(Generated shape exercises)
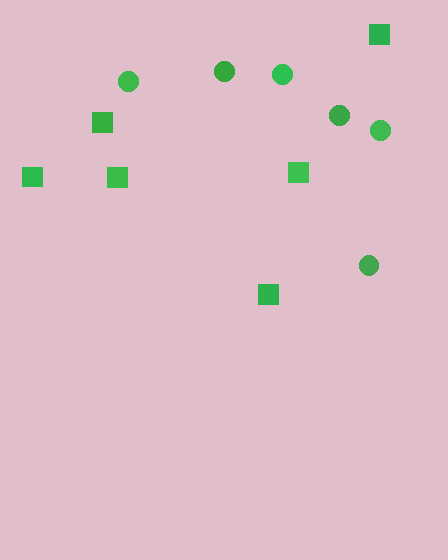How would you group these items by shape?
There are 2 groups: one group of circles (6) and one group of squares (6).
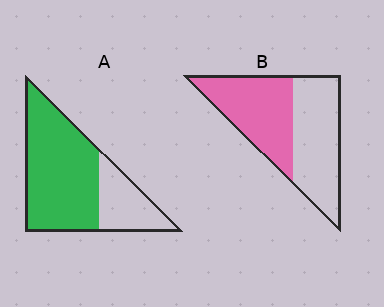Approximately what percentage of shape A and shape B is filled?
A is approximately 70% and B is approximately 50%.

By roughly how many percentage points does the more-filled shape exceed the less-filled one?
By roughly 25 percentage points (A over B).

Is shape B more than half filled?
Roughly half.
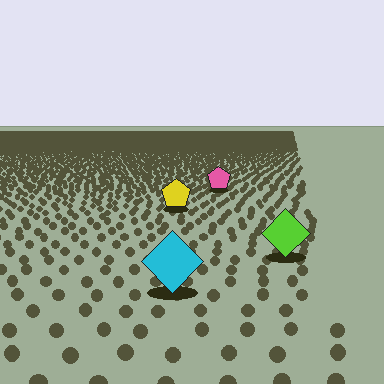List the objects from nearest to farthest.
From nearest to farthest: the cyan diamond, the lime diamond, the yellow pentagon, the pink pentagon.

## WHAT TO WORK ON
With pictures left out, repeat exactly the lines from the line bearing "Is shape B more than half filled?" through the final line of the records above.

## IN RESPONSE
Is shape B more than half filled?
Roughly half.
List the objects from nearest to farthest.
From nearest to farthest: the cyan diamond, the lime diamond, the yellow pentagon, the pink pentagon.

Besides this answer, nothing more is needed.